Directions: Repeat each record below exactly, dropping the pictures.

Records supplied:
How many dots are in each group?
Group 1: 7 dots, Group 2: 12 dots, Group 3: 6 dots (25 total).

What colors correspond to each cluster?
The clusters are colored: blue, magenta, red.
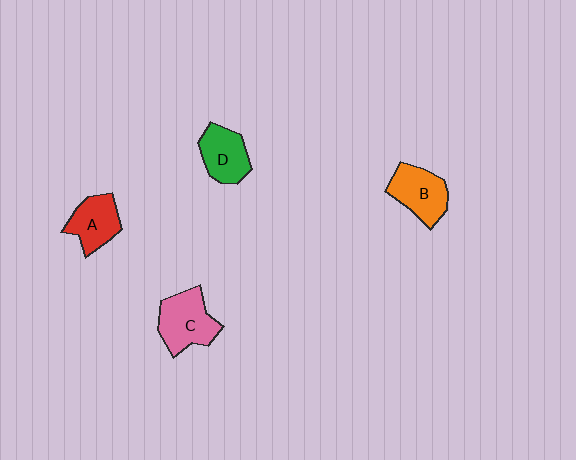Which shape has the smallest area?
Shape A (red).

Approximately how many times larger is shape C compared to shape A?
Approximately 1.2 times.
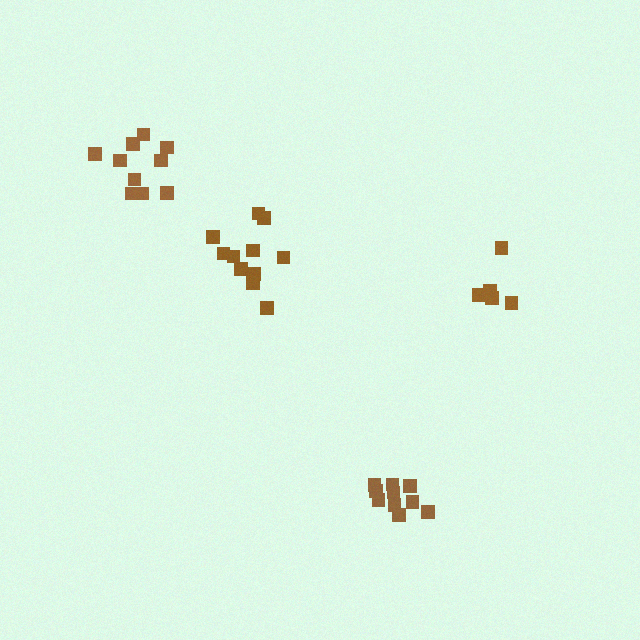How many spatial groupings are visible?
There are 4 spatial groupings.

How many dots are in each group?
Group 1: 10 dots, Group 2: 11 dots, Group 3: 5 dots, Group 4: 10 dots (36 total).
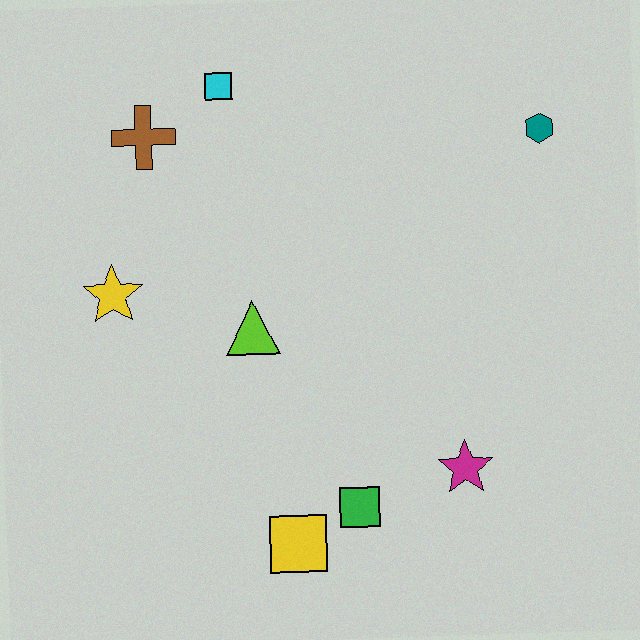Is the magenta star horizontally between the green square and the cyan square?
No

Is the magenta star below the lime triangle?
Yes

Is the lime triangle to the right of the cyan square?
Yes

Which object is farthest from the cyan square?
The yellow square is farthest from the cyan square.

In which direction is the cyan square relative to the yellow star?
The cyan square is above the yellow star.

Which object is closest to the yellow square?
The green square is closest to the yellow square.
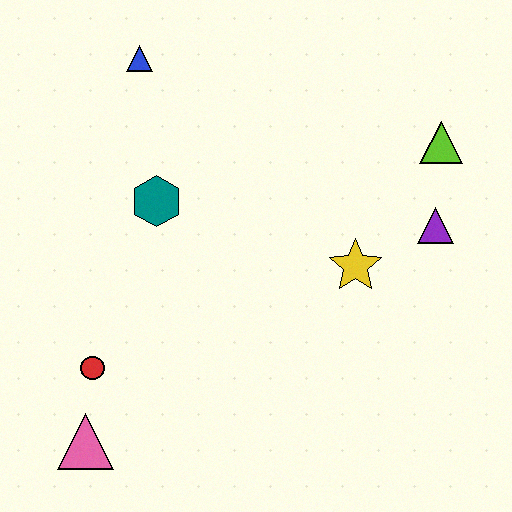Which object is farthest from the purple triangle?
The pink triangle is farthest from the purple triangle.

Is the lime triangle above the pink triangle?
Yes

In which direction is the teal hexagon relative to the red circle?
The teal hexagon is above the red circle.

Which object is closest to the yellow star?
The purple triangle is closest to the yellow star.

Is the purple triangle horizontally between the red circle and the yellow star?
No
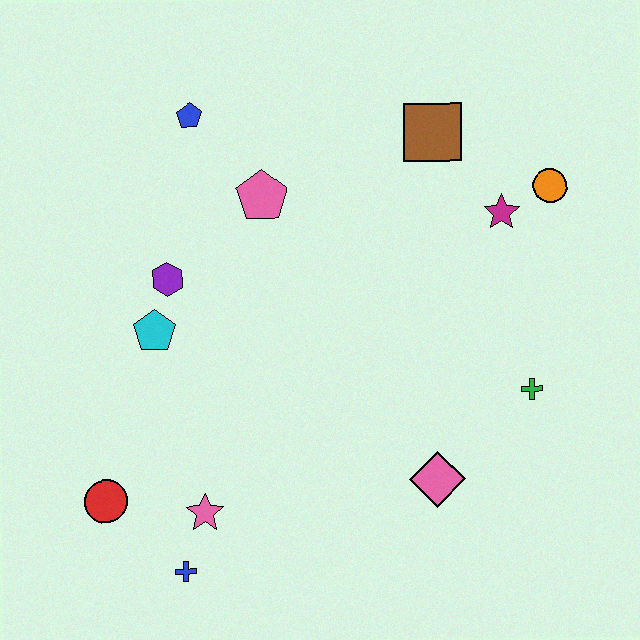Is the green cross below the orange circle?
Yes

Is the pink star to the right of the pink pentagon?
No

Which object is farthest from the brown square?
The blue cross is farthest from the brown square.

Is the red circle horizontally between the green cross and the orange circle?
No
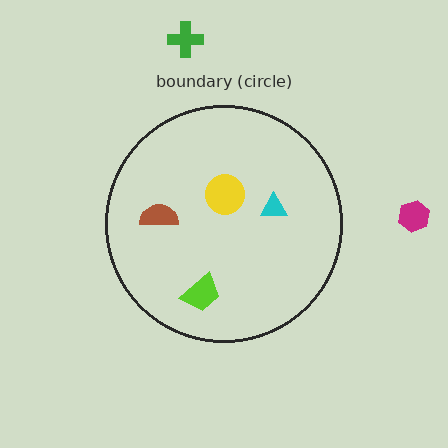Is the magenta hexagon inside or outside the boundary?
Outside.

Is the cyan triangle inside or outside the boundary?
Inside.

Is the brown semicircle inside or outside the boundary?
Inside.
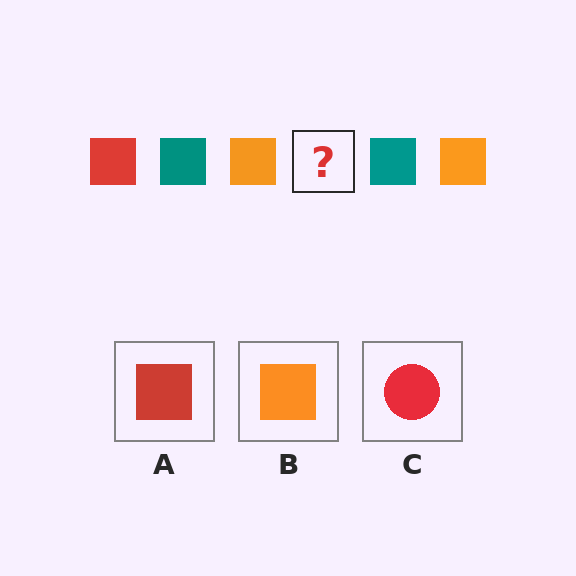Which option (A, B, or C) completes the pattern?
A.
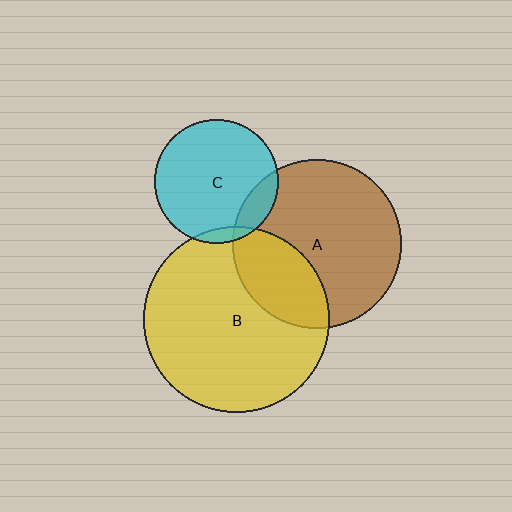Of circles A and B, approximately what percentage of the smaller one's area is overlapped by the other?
Approximately 30%.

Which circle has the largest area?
Circle B (yellow).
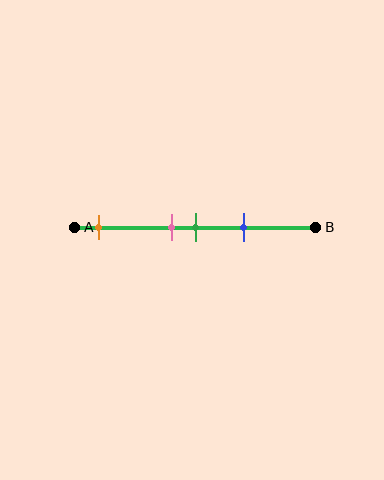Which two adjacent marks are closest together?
The pink and green marks are the closest adjacent pair.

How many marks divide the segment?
There are 4 marks dividing the segment.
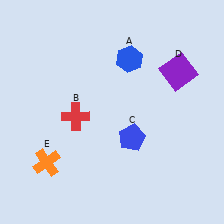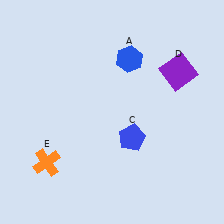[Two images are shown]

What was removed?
The red cross (B) was removed in Image 2.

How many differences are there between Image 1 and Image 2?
There is 1 difference between the two images.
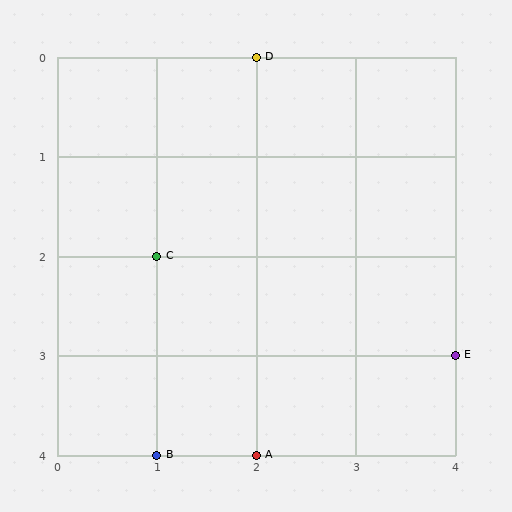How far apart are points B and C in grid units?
Points B and C are 2 rows apart.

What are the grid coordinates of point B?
Point B is at grid coordinates (1, 4).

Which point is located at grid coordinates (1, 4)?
Point B is at (1, 4).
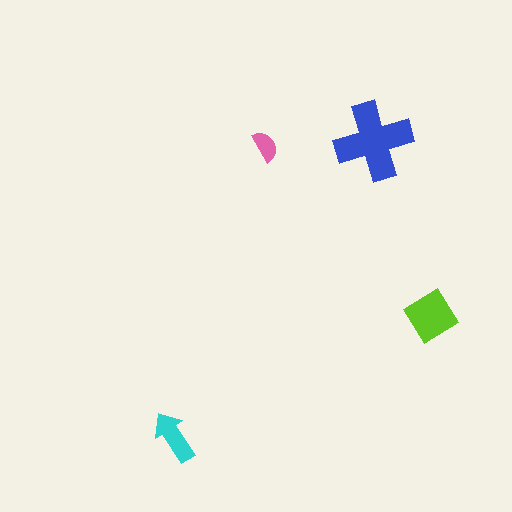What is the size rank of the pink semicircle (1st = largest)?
4th.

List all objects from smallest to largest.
The pink semicircle, the cyan arrow, the lime diamond, the blue cross.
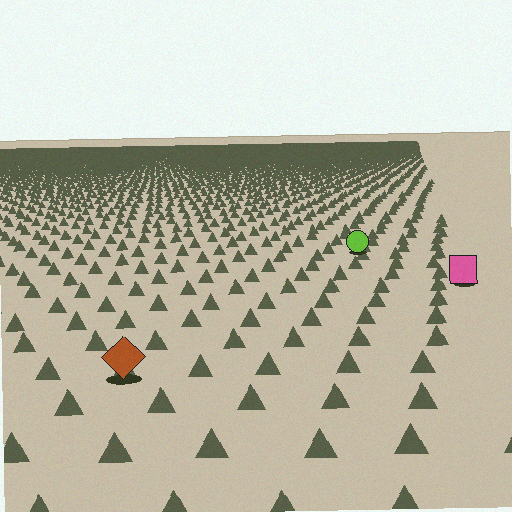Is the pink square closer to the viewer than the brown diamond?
No. The brown diamond is closer — you can tell from the texture gradient: the ground texture is coarser near it.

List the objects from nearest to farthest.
From nearest to farthest: the brown diamond, the pink square, the lime circle.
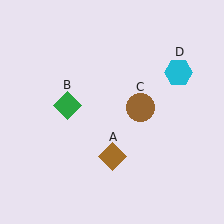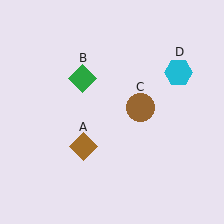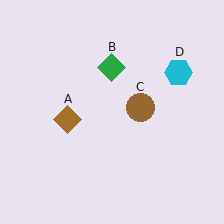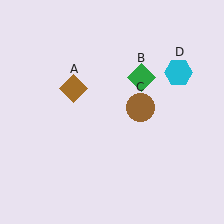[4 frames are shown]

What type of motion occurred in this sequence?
The brown diamond (object A), green diamond (object B) rotated clockwise around the center of the scene.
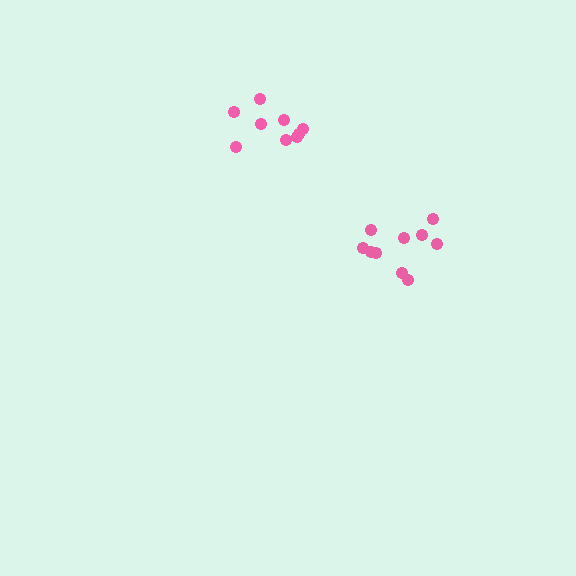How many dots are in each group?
Group 1: 10 dots, Group 2: 9 dots (19 total).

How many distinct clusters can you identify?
There are 2 distinct clusters.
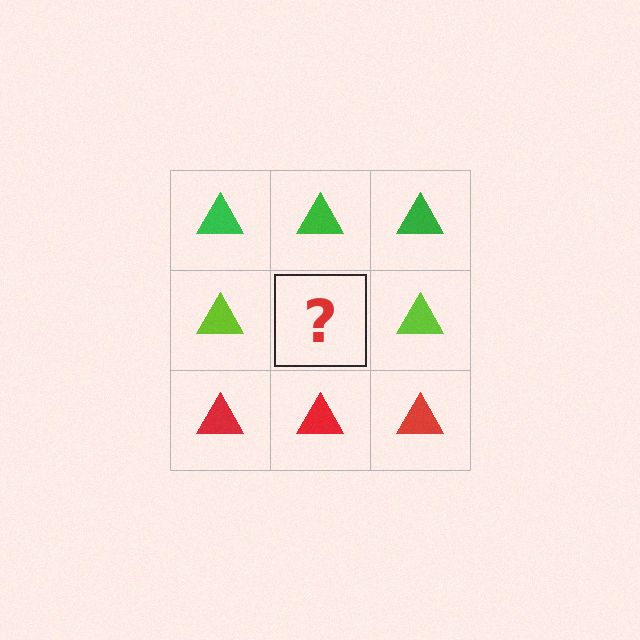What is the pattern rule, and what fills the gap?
The rule is that each row has a consistent color. The gap should be filled with a lime triangle.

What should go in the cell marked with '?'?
The missing cell should contain a lime triangle.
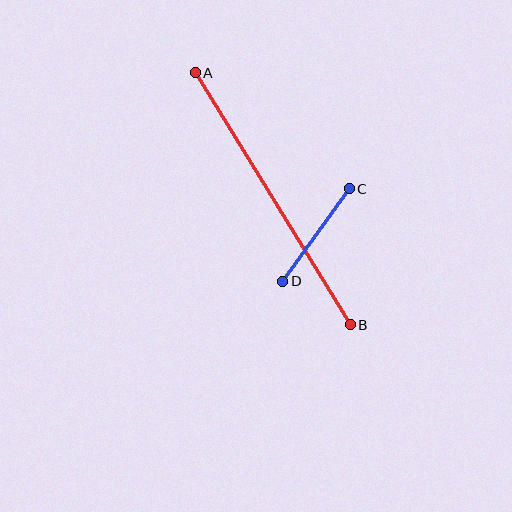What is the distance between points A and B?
The distance is approximately 296 pixels.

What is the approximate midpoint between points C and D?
The midpoint is at approximately (316, 235) pixels.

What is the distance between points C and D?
The distance is approximately 114 pixels.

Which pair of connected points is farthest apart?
Points A and B are farthest apart.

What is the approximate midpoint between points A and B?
The midpoint is at approximately (273, 199) pixels.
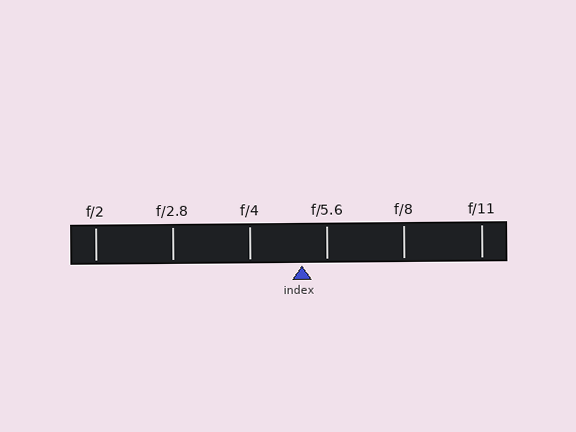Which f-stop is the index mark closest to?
The index mark is closest to f/5.6.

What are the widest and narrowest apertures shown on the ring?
The widest aperture shown is f/2 and the narrowest is f/11.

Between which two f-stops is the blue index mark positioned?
The index mark is between f/4 and f/5.6.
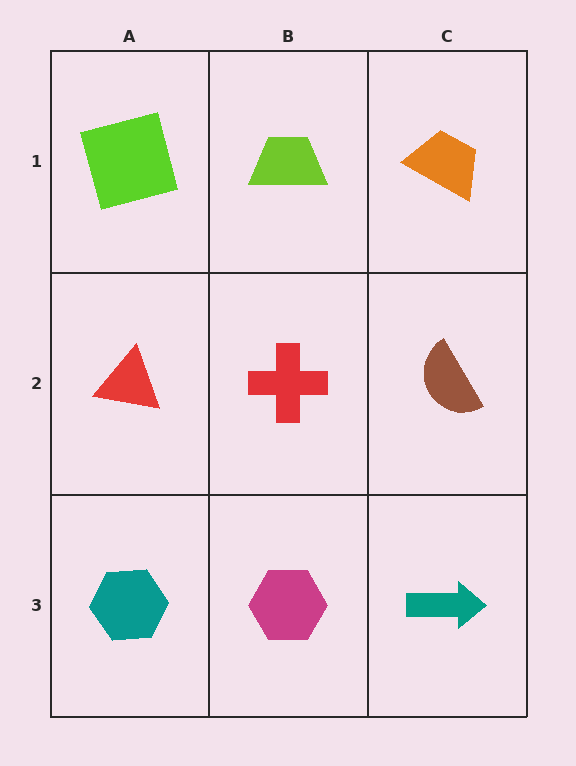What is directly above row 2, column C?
An orange trapezoid.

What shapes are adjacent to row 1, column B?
A red cross (row 2, column B), a lime square (row 1, column A), an orange trapezoid (row 1, column C).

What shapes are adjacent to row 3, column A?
A red triangle (row 2, column A), a magenta hexagon (row 3, column B).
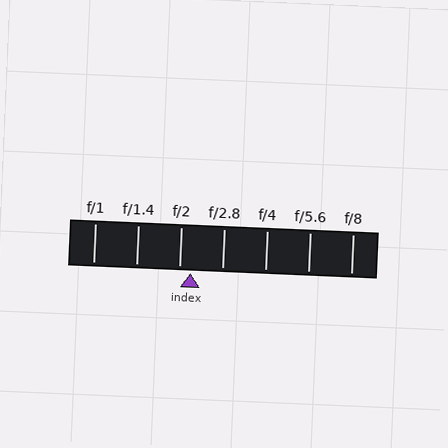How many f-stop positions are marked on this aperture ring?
There are 7 f-stop positions marked.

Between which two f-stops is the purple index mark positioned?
The index mark is between f/2 and f/2.8.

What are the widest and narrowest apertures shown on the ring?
The widest aperture shown is f/1 and the narrowest is f/8.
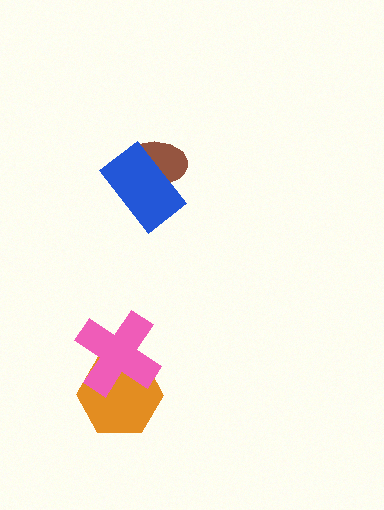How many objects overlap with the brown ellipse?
1 object overlaps with the brown ellipse.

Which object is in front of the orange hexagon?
The pink cross is in front of the orange hexagon.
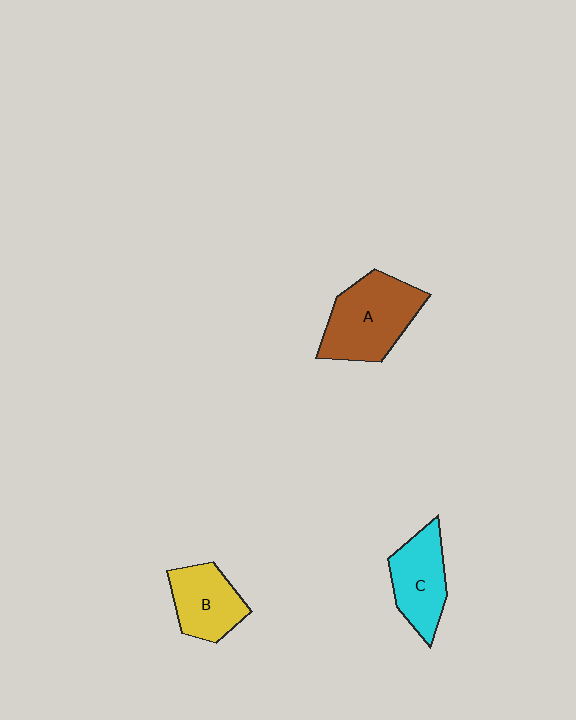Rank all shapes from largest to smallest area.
From largest to smallest: A (brown), C (cyan), B (yellow).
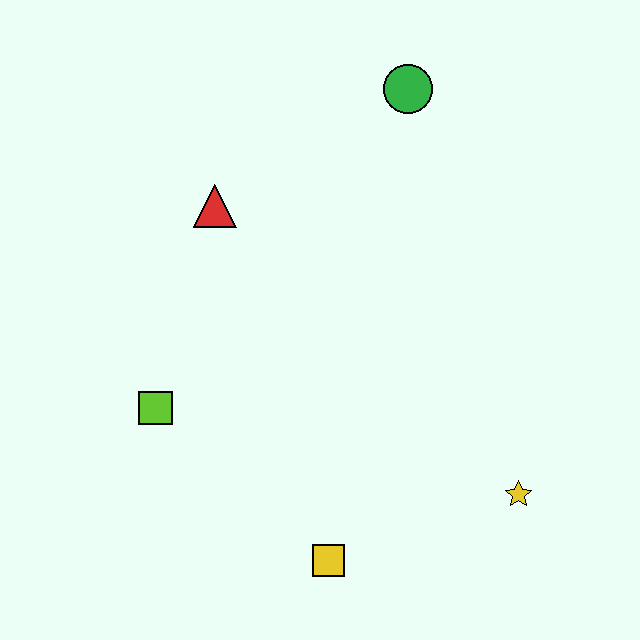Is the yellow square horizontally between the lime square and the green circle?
Yes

Solved exercise:
How many dots are in each group?
Group 1: 7 dots, Group 2: 12 dots, Group 3: 6 dots (25 total).

What colors correspond to each cluster?
The clusters are colored: blue, magenta, red.
Which shape has the smallest area?
Shape A (red).

Approximately how many times larger is shape C compared to shape A?
Approximately 1.2 times.
How many spatial groupings are visible?
There are 4 spatial groupings.

How many dots are in each group?
Group 1: 10 dots, Group 2: 11 dots, Group 3: 5 dots, Group 4: 10 dots (36 total).
Is the magenta star horizontally between the green square and the cyan square?
No

Is the magenta star below the lime triangle?
Yes

Is the lime triangle to the right of the cyan square?
Yes

Which object is farthest from the cyan square?
The yellow square is farthest from the cyan square.

In which direction is the cyan square relative to the yellow star?
The cyan square is above the yellow star.

Which object is closest to the yellow square?
The green square is closest to the yellow square.
Which object is farthest from the purple triangle?
The pink triangle is farthest from the purple triangle.

Is the lime triangle above the pink triangle?
Yes

In which direction is the teal hexagon relative to the red circle?
The teal hexagon is above the red circle.

Which object is closest to the yellow star?
The purple triangle is closest to the yellow star.

Is the purple triangle horizontally between the red circle and the yellow star?
No
Is the green cross below the orange circle?
Yes

Is the pink star to the right of the pink pentagon?
No

Which object is farthest from the brown square?
The blue cross is farthest from the brown square.

Is the red circle horizontally between the green cross and the orange circle?
No
Is the magenta hexagon inside or outside the boundary?
Outside.

Is the cyan triangle inside or outside the boundary?
Inside.

Is the brown semicircle inside or outside the boundary?
Inside.
Which option (A, B, or C) completes the pattern?
A.
Of circles A and B, approximately what percentage of the smaller one's area is overlapped by the other?
Approximately 30%.

Which circle has the largest area?
Circle B (yellow).
Which two adjacent marks are closest together?
The pink and green marks are the closest adjacent pair.

How many marks divide the segment?
There are 4 marks dividing the segment.
[Two images are shown]

What was removed?
The red cross (B) was removed in Image 2.

How many differences are there between Image 1 and Image 2?
There is 1 difference between the two images.
How far apart are points B and C in grid units?
Points B and C are 2 rows apart.

What are the grid coordinates of point B?
Point B is at grid coordinates (1, 4).

Which point is located at grid coordinates (1, 4)?
Point B is at (1, 4).
What is the size rank of the pink semicircle (1st = largest)?
4th.

List all objects from smallest to largest.
The pink semicircle, the cyan arrow, the lime diamond, the blue cross.
Is the pink square closer to the viewer than the brown diamond?
No. The brown diamond is closer — you can tell from the texture gradient: the ground texture is coarser near it.

List the objects from nearest to farthest.
From nearest to farthest: the brown diamond, the pink square, the lime circle.
[4 frames are shown]

What type of motion occurred in this sequence?
The brown diamond (object A), green diamond (object B) rotated clockwise around the center of the scene.
How many dots are in each group?
Group 1: 10 dots, Group 2: 9 dots (19 total).

How many distinct clusters can you identify?
There are 2 distinct clusters.
What is the pattern rule, and what fills the gap?
The rule is that each row has a consistent color. The gap should be filled with a lime triangle.

What should go in the cell marked with '?'?
The missing cell should contain a lime triangle.
What is the distance between points A and B?
The distance is approximately 296 pixels.

What is the approximate midpoint between points C and D?
The midpoint is at approximately (316, 235) pixels.

What is the distance between points C and D?
The distance is approximately 114 pixels.

Which pair of connected points is farthest apart?
Points A and B are farthest apart.

What is the approximate midpoint between points A and B?
The midpoint is at approximately (273, 199) pixels.
Which f-stop is the index mark closest to?
The index mark is closest to f/5.6.

What are the widest and narrowest apertures shown on the ring?
The widest aperture shown is f/2 and the narrowest is f/11.

Between which two f-stops is the blue index mark positioned?
The index mark is between f/4 and f/5.6.
What is directly above row 2, column C?
An orange trapezoid.

What shapes are adjacent to row 1, column B?
A red cross (row 2, column B), a lime square (row 1, column A), an orange trapezoid (row 1, column C).

What shapes are adjacent to row 3, column A?
A red triangle (row 2, column A), a magenta hexagon (row 3, column B).
How many f-stop positions are marked on this aperture ring?
There are 7 f-stop positions marked.

Between which two f-stops is the purple index mark positioned?
The index mark is between f/2 and f/2.8.

What are the widest and narrowest apertures shown on the ring?
The widest aperture shown is f/1 and the narrowest is f/8.
How many objects overlap with the brown ellipse?
1 object overlaps with the brown ellipse.

Which object is in front of the orange hexagon?
The pink cross is in front of the orange hexagon.
Rank all shapes from largest to smallest area.
From largest to smallest: A (brown), C (cyan), B (yellow).
Is the yellow square horizontally between the lime square and the green circle?
Yes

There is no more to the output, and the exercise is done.